[WHAT IS REQUIRED]
The records below are to be repeated exactly, minus any pictures.

Excerpts from a dataset:
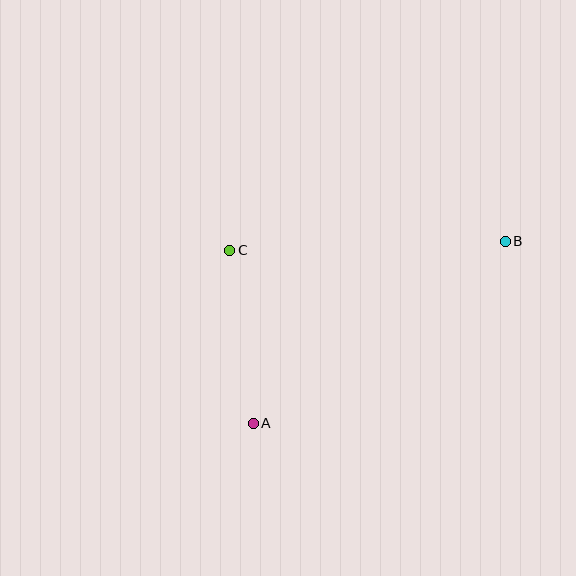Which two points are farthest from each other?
Points A and B are farthest from each other.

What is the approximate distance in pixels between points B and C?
The distance between B and C is approximately 276 pixels.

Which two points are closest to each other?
Points A and C are closest to each other.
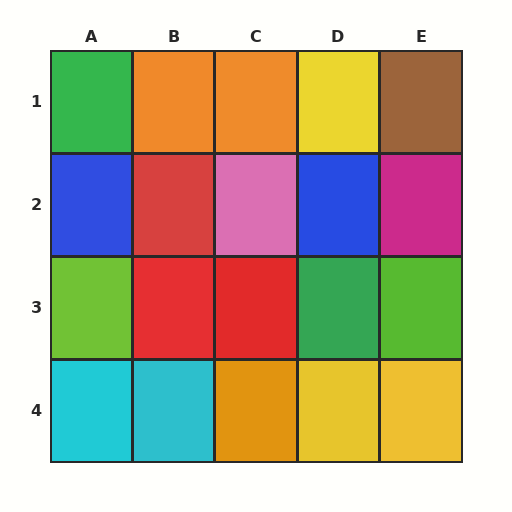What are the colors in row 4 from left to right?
Cyan, cyan, orange, yellow, yellow.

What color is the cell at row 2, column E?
Magenta.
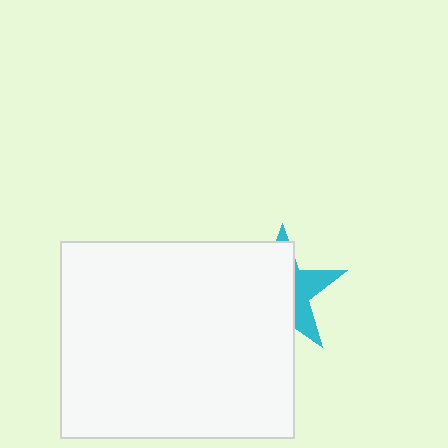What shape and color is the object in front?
The object in front is a white rectangle.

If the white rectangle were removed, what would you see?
You would see the complete cyan star.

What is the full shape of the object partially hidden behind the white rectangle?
The partially hidden object is a cyan star.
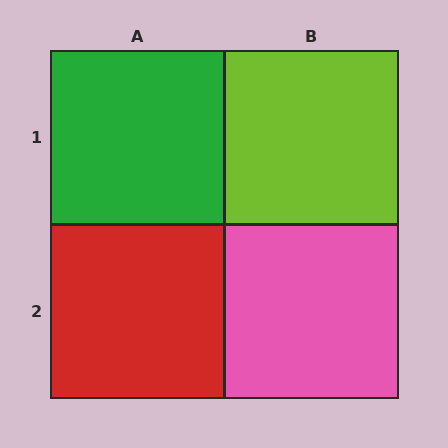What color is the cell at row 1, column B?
Lime.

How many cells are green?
1 cell is green.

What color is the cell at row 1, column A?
Green.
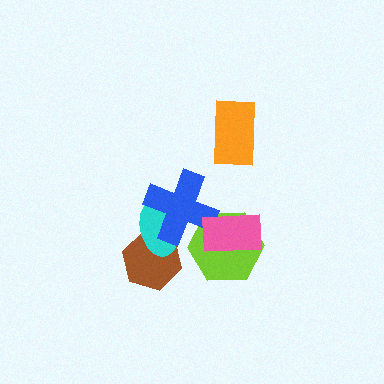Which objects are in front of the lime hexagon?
2 objects cover part of the lime hexagon: the blue cross and the pink rectangle.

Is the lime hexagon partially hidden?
Yes, it is partially covered by another shape.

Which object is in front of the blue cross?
The pink rectangle is in front of the blue cross.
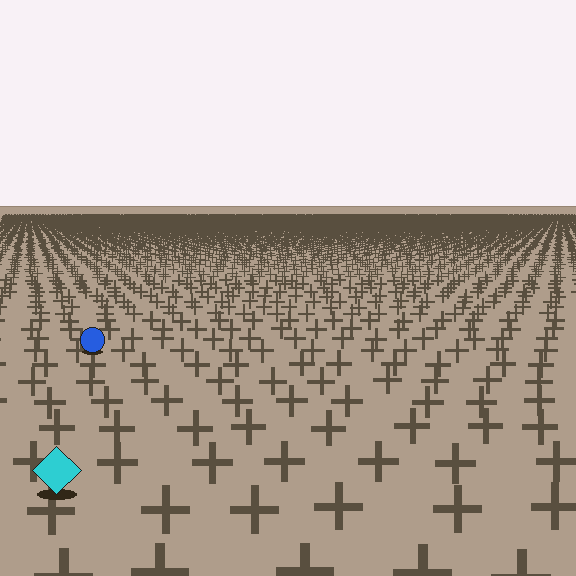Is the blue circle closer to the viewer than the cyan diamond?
No. The cyan diamond is closer — you can tell from the texture gradient: the ground texture is coarser near it.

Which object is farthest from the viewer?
The blue circle is farthest from the viewer. It appears smaller and the ground texture around it is denser.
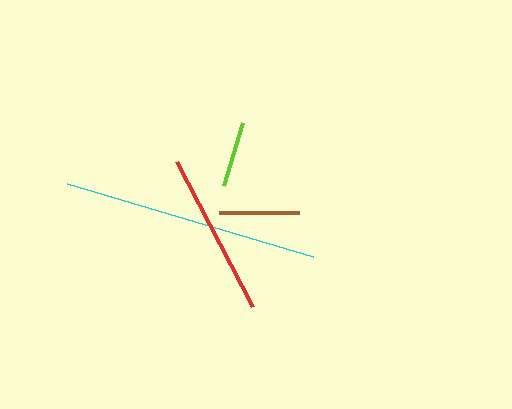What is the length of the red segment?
The red segment is approximately 164 pixels long.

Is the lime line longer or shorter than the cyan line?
The cyan line is longer than the lime line.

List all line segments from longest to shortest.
From longest to shortest: cyan, red, brown, lime.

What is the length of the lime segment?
The lime segment is approximately 67 pixels long.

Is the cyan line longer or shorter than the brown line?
The cyan line is longer than the brown line.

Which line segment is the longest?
The cyan line is the longest at approximately 257 pixels.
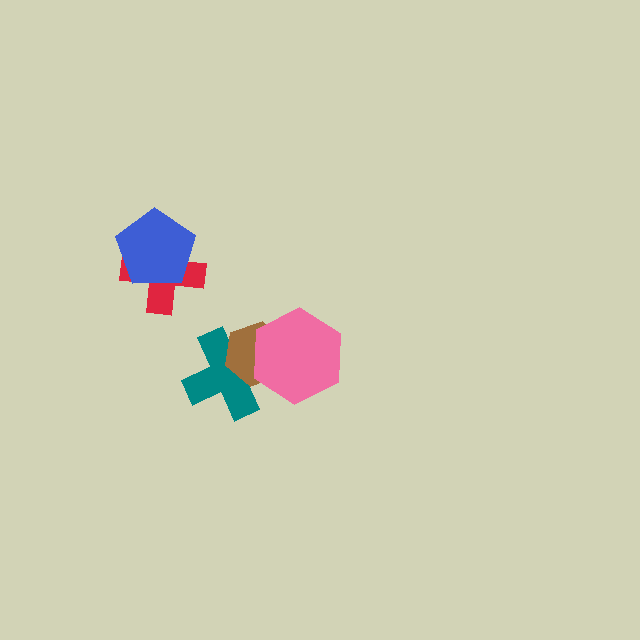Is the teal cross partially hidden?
Yes, it is partially covered by another shape.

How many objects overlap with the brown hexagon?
2 objects overlap with the brown hexagon.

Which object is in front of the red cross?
The blue pentagon is in front of the red cross.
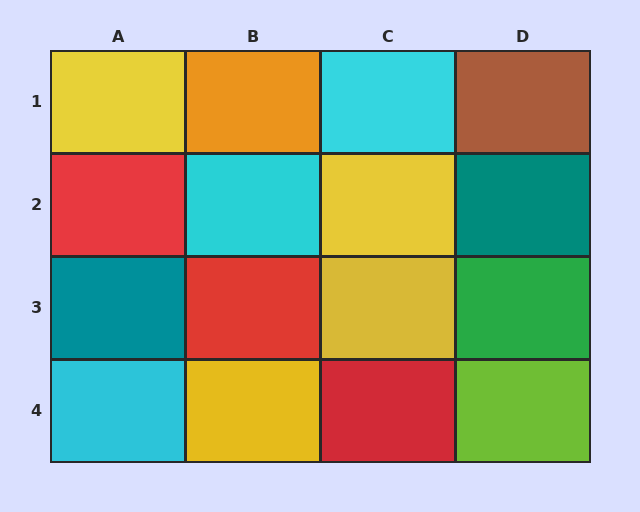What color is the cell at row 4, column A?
Cyan.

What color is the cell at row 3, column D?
Green.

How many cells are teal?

[ANSWER TO THE PROBLEM]
Which two points are farthest from each other?
Points A and B are farthest from each other.

What is the approximate distance in pixels between points B and C?
The distance between B and C is approximately 276 pixels.

Which two points are closest to each other?
Points A and C are closest to each other.
What are the colors in row 4 from left to right?
Cyan, cyan, orange, yellow, yellow.

What color is the cell at row 2, column E?
Magenta.
What shape and color is the object in front?
The object in front is a white rectangle.

If the white rectangle were removed, what would you see?
You would see the complete cyan star.

What is the full shape of the object partially hidden behind the white rectangle?
The partially hidden object is a cyan star.
What color is the cell at row 1, column B?
Lime.

How many cells are green?
1 cell is green.

What color is the cell at row 1, column A?
Green.
Which objects are in front of the lime hexagon?
2 objects cover part of the lime hexagon: the blue cross and the pink rectangle.

Is the lime hexagon partially hidden?
Yes, it is partially covered by another shape.

Which object is in front of the blue cross?
The pink rectangle is in front of the blue cross.
Is the blue circle closer to the viewer than the cyan diamond?
No. The cyan diamond is closer — you can tell from the texture gradient: the ground texture is coarser near it.

Which object is farthest from the viewer?
The blue circle is farthest from the viewer. It appears smaller and the ground texture around it is denser.
What is the length of the red segment?
The red segment is approximately 164 pixels long.

Is the lime line longer or shorter than the cyan line?
The cyan line is longer than the lime line.

List all line segments from longest to shortest.
From longest to shortest: cyan, red, brown, lime.

What is the length of the lime segment?
The lime segment is approximately 67 pixels long.

Is the cyan line longer or shorter than the brown line?
The cyan line is longer than the brown line.

Which line segment is the longest?
The cyan line is the longest at approximately 257 pixels.
Is the teal cross partially hidden?
Yes, it is partially covered by another shape.

How many objects overlap with the brown hexagon?
2 objects overlap with the brown hexagon.

Which object is in front of the red cross?
The blue pentagon is in front of the red cross.
What color is the cell at row 4, column A?
Cyan.

What color is the cell at row 3, column D?
Green.

How many cells are teal?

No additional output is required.